-- start of DATASET ROWS --

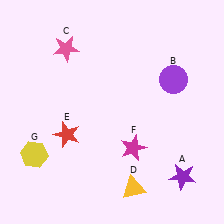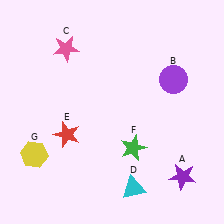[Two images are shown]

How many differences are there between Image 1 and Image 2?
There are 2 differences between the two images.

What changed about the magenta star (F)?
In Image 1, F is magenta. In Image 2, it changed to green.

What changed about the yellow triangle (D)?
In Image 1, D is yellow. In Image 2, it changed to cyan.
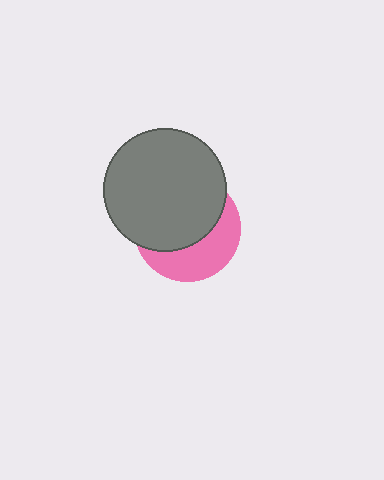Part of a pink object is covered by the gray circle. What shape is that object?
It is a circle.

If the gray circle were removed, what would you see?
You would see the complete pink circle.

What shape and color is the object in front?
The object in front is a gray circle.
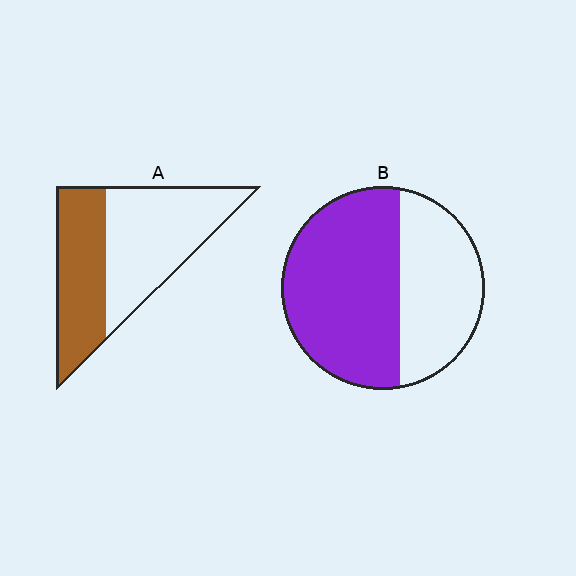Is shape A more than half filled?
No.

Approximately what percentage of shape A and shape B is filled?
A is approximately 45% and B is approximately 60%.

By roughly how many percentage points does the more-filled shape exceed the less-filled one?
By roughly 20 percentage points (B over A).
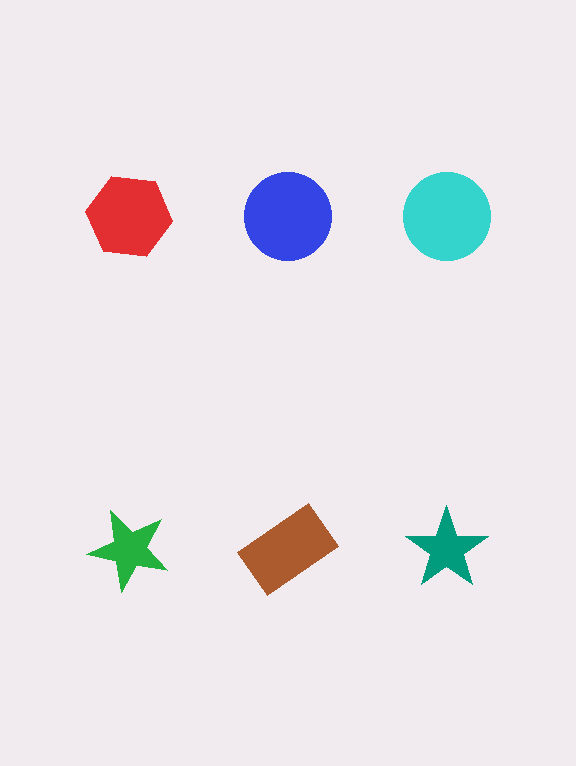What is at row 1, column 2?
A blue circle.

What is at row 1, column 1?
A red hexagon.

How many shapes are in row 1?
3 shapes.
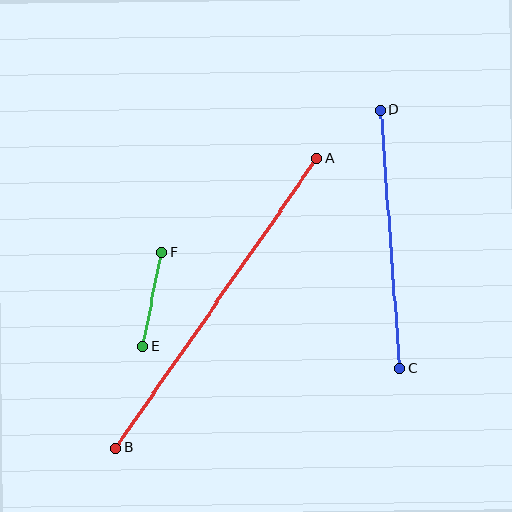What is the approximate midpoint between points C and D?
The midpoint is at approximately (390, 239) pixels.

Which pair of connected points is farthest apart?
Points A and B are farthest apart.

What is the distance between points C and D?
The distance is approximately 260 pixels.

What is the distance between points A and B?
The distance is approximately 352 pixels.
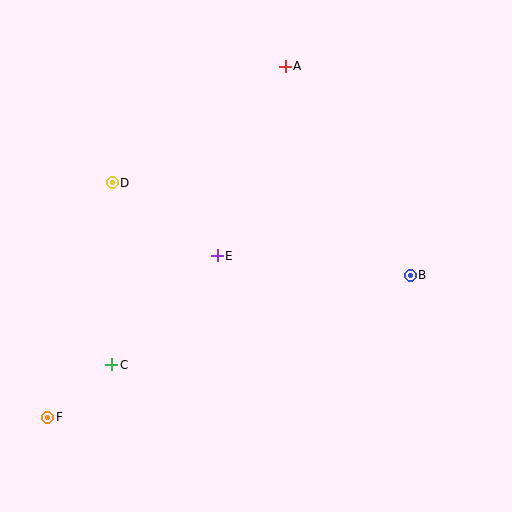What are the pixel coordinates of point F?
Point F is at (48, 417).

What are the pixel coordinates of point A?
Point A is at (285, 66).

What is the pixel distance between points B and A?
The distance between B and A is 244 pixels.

-- end of DATASET ROWS --

Reproduce each line of the records exactly, and omit every picture.

§ **TASK ANSWER**:
[Two images are shown]

How many differences are there between Image 1 and Image 2?
There are 2 differences between the two images.

What changed about the magenta star (F)?
In Image 1, F is magenta. In Image 2, it changed to green.

What changed about the yellow triangle (D)?
In Image 1, D is yellow. In Image 2, it changed to cyan.
Part of a pink object is covered by the gray circle. What shape is that object?
It is a circle.

If the gray circle were removed, what would you see?
You would see the complete pink circle.

What shape and color is the object in front?
The object in front is a gray circle.
Is shape A more than half filled?
No.

Approximately what percentage of shape A and shape B is filled?
A is approximately 45% and B is approximately 60%.

By roughly how many percentage points does the more-filled shape exceed the less-filled one?
By roughly 20 percentage points (B over A).
What is at row 1, column 2?
A blue circle.

What is at row 1, column 1?
A red hexagon.

How many shapes are in row 1?
3 shapes.
What is the approximate midpoint between points C and D?
The midpoint is at approximately (390, 239) pixels.

Which pair of connected points is farthest apart?
Points A and B are farthest apart.

What is the distance between points C and D?
The distance is approximately 260 pixels.

What is the distance between points A and B?
The distance is approximately 352 pixels.
What are the pixel coordinates of point F?
Point F is at (48, 417).

What are the pixel coordinates of point A?
Point A is at (285, 66).

What is the pixel distance between points B and A?
The distance between B and A is 244 pixels.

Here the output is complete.